• EXTRACTED MATERIAL:
◆ ◆ ◆ ◆

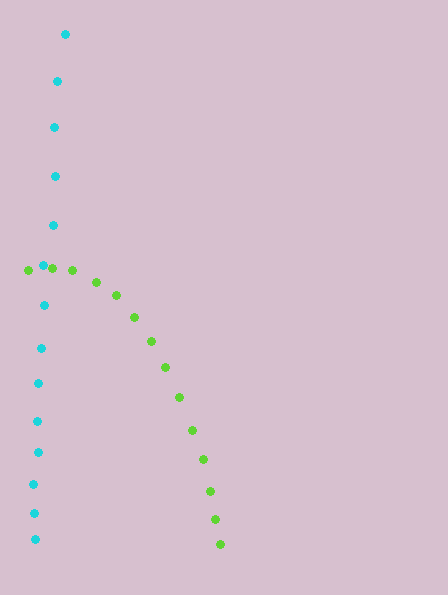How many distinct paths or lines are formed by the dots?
There are 2 distinct paths.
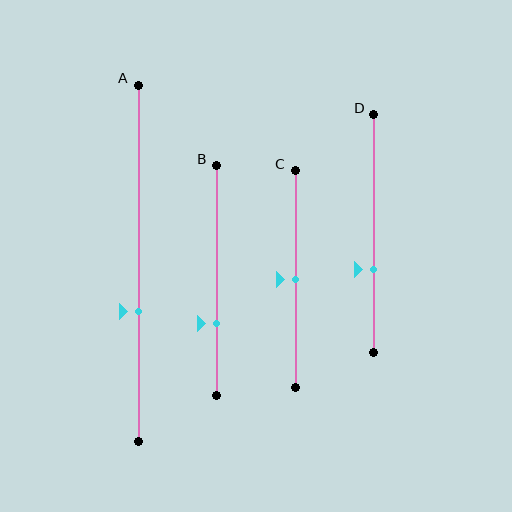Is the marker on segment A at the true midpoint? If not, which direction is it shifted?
No, the marker on segment A is shifted downward by about 14% of the segment length.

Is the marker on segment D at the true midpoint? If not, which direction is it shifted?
No, the marker on segment D is shifted downward by about 15% of the segment length.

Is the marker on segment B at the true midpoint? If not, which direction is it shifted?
No, the marker on segment B is shifted downward by about 18% of the segment length.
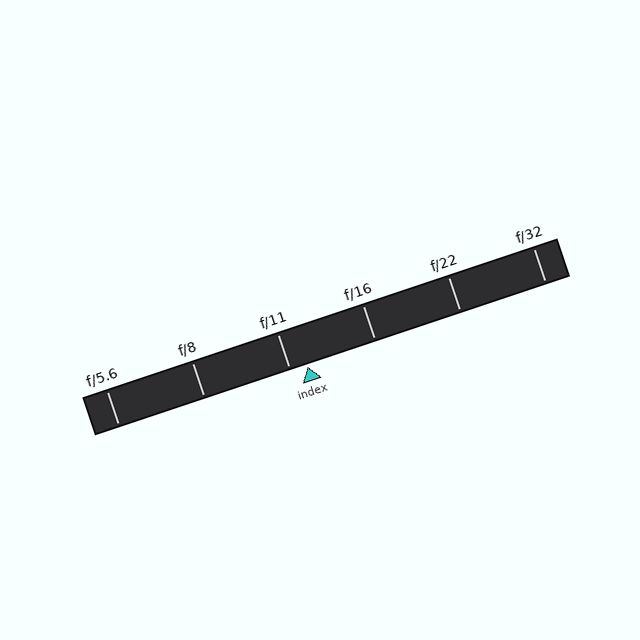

◆ ◆ ◆ ◆

• THE PROBLEM:
Beginning at the line with "Is the marker on segment D", reproduce each line exactly through the last line of the records above, with pictures left out.

• PROBLEM SOLUTION:
Is the marker on segment D at the true midpoint? If not, which direction is it shifted?
No, the marker on segment D is shifted downward by about 15% of the segment length.

Is the marker on segment B at the true midpoint? If not, which direction is it shifted?
No, the marker on segment B is shifted downward by about 18% of the segment length.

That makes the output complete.